>> START Available data

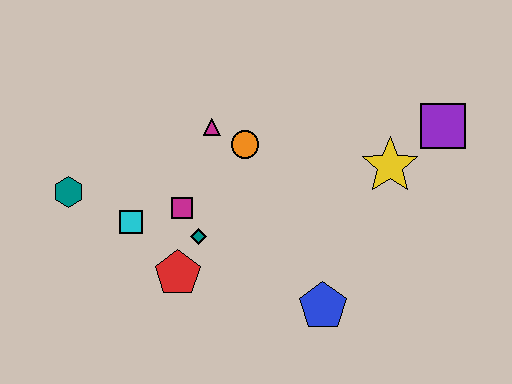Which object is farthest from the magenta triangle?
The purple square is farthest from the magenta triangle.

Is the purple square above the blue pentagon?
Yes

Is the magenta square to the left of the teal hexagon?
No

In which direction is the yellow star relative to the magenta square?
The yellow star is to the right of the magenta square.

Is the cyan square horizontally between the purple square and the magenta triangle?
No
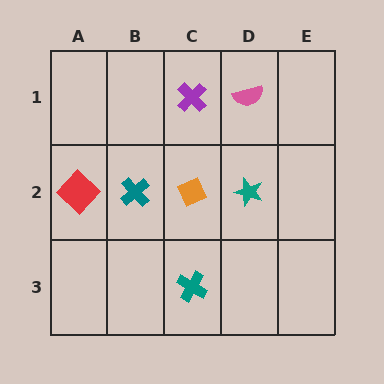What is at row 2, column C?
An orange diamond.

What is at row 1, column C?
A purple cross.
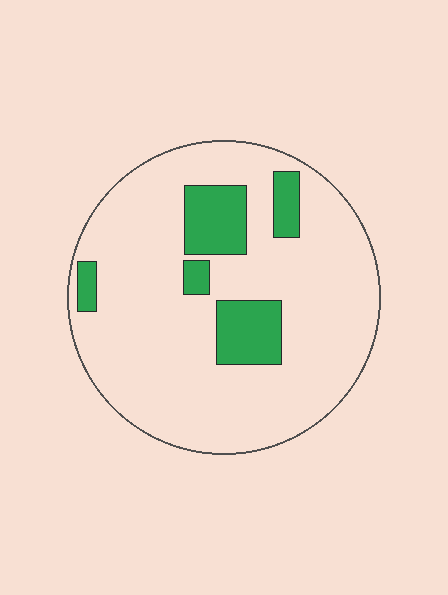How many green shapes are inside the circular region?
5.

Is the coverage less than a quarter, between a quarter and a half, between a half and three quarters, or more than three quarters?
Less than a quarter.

>> END Available data

_Exercise prompt_: Reproduce every line of the material precisely, omitting its pictures.

_Complete answer_:
Which object is farthest from the magenta triangle?
The purple square is farthest from the magenta triangle.

Is the purple square above the blue pentagon?
Yes

Is the magenta square to the left of the teal hexagon?
No

In which direction is the yellow star relative to the magenta square?
The yellow star is to the right of the magenta square.

Is the cyan square horizontally between the purple square and the magenta triangle?
No
What is at row 2, column C?
An orange diamond.

What is at row 1, column C?
A purple cross.
How many green shapes are inside the circular region?
5.

Is the coverage less than a quarter, between a quarter and a half, between a half and three quarters, or more than three quarters?
Less than a quarter.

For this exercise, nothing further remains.